### Given request:
Leaving out all pictures, transcribe exactly the lines between the line with "Is this pattern symmetric?" and the last line of the records below, both included.

### Input:
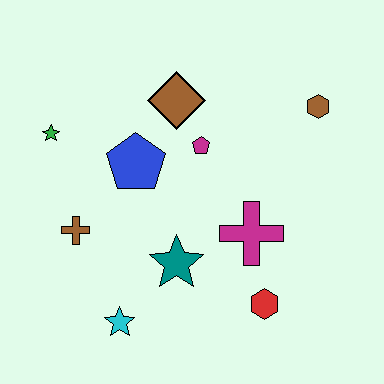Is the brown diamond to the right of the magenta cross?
No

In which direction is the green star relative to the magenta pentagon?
The green star is to the left of the magenta pentagon.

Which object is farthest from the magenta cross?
The green star is farthest from the magenta cross.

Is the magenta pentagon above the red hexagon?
Yes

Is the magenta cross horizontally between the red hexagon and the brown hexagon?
No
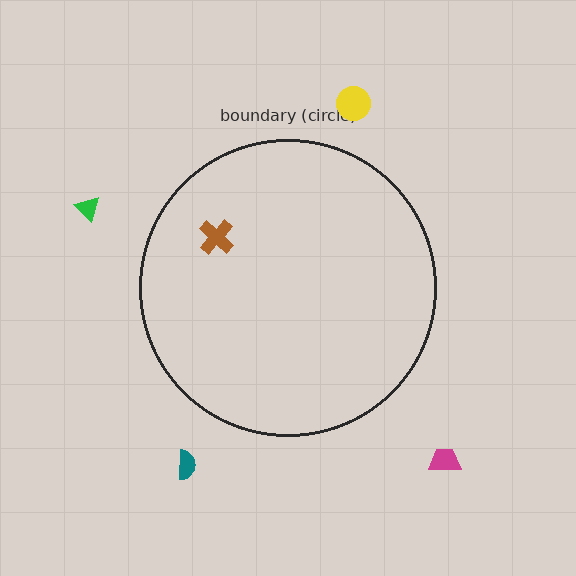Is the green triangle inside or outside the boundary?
Outside.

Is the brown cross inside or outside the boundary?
Inside.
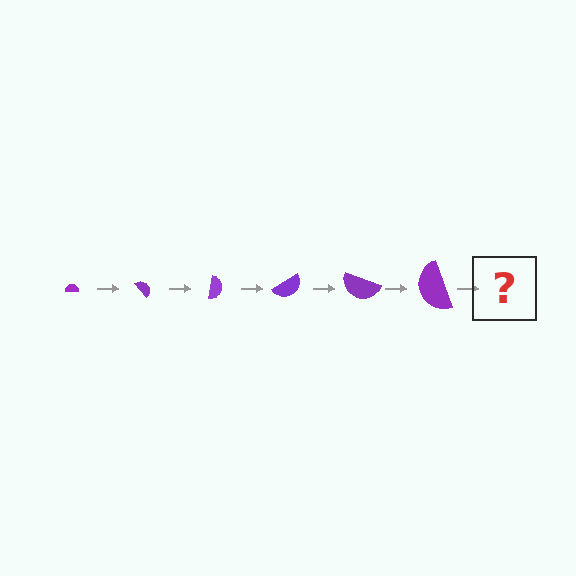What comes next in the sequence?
The next element should be a semicircle, larger than the previous one and rotated 300 degrees clockwise from the start.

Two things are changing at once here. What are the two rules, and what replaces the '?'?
The two rules are that the semicircle grows larger each step and it rotates 50 degrees clockwise each step. The '?' should be a semicircle, larger than the previous one and rotated 300 degrees clockwise from the start.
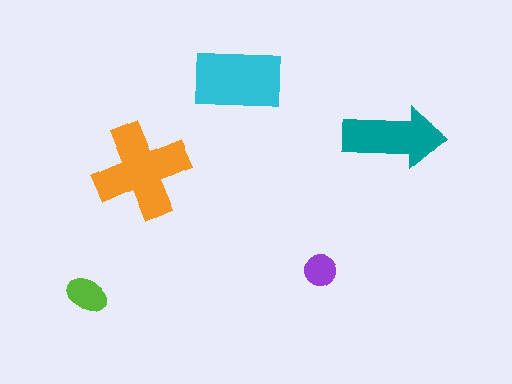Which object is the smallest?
The purple circle.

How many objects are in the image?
There are 5 objects in the image.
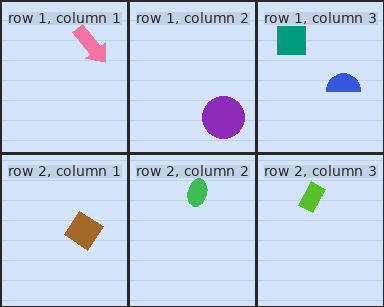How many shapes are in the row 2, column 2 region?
1.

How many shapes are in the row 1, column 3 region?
2.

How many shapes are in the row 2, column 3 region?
1.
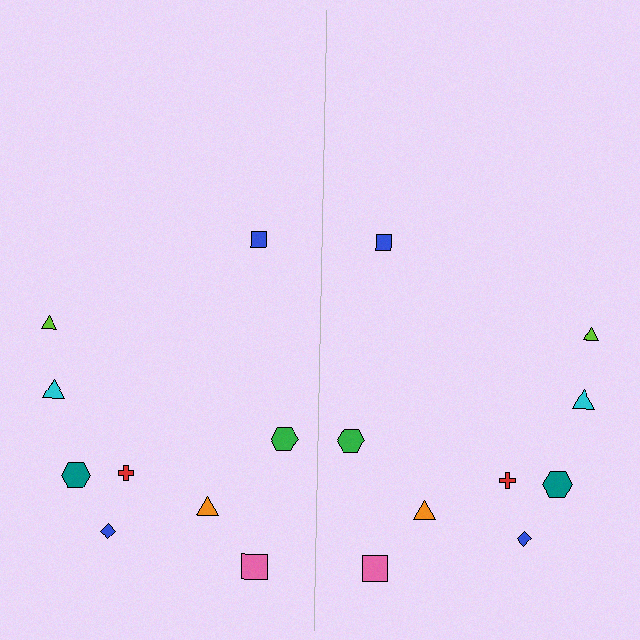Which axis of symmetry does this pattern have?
The pattern has a vertical axis of symmetry running through the center of the image.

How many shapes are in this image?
There are 18 shapes in this image.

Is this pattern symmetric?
Yes, this pattern has bilateral (reflection) symmetry.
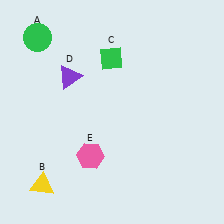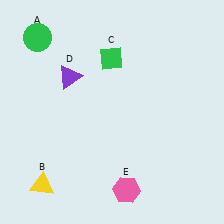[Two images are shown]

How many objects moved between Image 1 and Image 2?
1 object moved between the two images.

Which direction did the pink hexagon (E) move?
The pink hexagon (E) moved down and to the right.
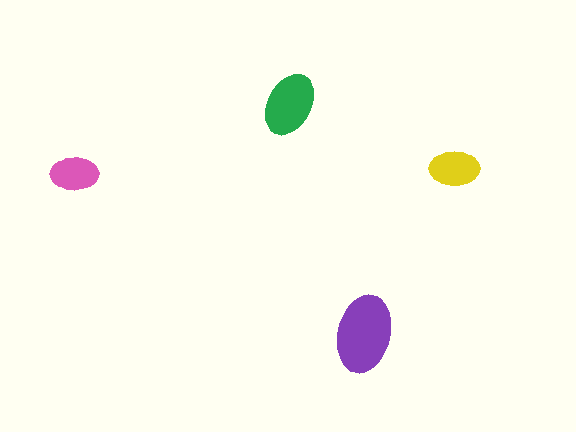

### Result of the task:
Is this pattern symmetric?
Yes, this pattern has bilateral (reflection) symmetry.
[Two images are shown]

How many objects moved between Image 1 and Image 2?
1 object moved between the two images.

Which direction did the pink hexagon (E) move?
The pink hexagon (E) moved down and to the right.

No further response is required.